▶ **RECORD LIST**
----
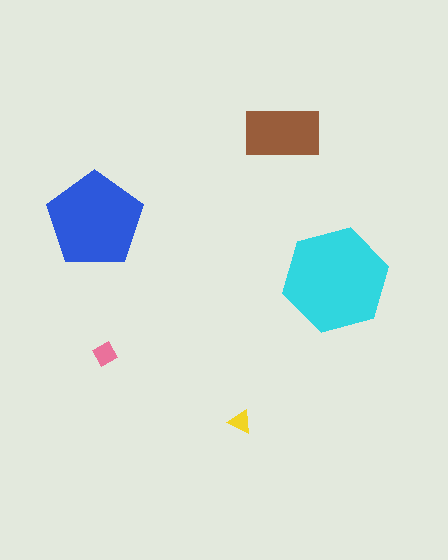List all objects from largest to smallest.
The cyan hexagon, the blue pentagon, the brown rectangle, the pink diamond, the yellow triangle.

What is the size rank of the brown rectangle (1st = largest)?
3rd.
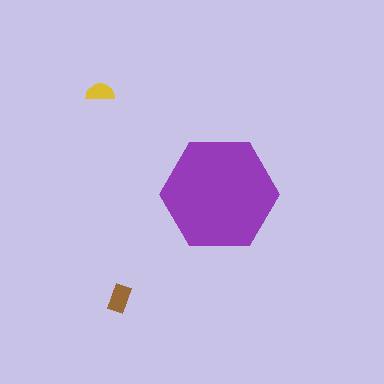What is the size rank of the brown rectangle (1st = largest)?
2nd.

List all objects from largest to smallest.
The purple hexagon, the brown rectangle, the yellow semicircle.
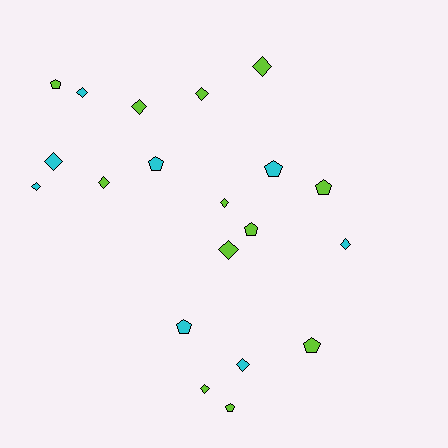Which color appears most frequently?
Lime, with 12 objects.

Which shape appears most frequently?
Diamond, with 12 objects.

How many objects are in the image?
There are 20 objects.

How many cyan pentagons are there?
----
▶ **WHAT IS EXPECTED**
Word for word, restate the lines from the one containing "Which color appears most frequently?" through the end of the listing, and nothing more. Skip the pictures.

▶ **SOLUTION BELOW**
Which color appears most frequently?
Lime, with 12 objects.

Which shape appears most frequently?
Diamond, with 12 objects.

How many objects are in the image?
There are 20 objects.

How many cyan pentagons are there?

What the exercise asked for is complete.